## WORK TO COMPLETE
Make an exact copy of the entries, and keep any pictures out of it.

--- START ---

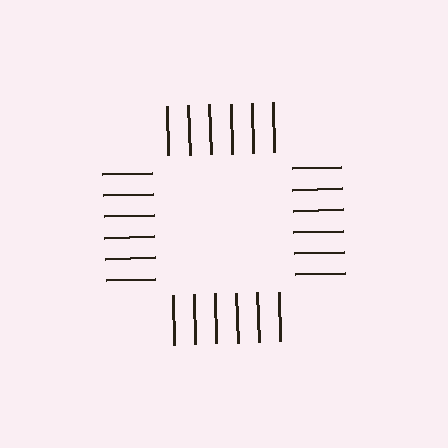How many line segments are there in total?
24 — 6 along each of the 4 edges.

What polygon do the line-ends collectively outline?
An illusory square — the line segments terminate on its edges but no continuous stroke is drawn.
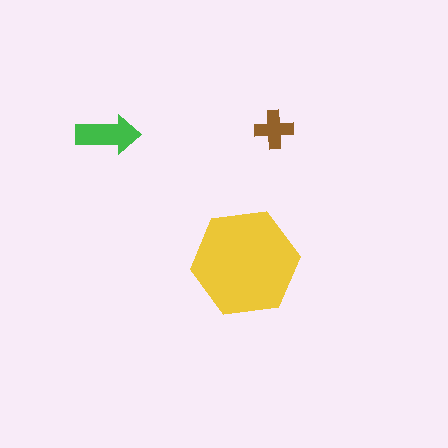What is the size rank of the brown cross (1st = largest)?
3rd.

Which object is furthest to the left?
The green arrow is leftmost.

--- END ---

## EXPECTED ANSWER
How many line segments are there in total?
24 — 6 along each of the 4 edges.

What polygon do the line-ends collectively outline?
An illusory square — the line segments terminate on its edges but no continuous stroke is drawn.
What is the size rank of the brown cross (1st = largest)?
3rd.

Which object is furthest to the left?
The green arrow is leftmost.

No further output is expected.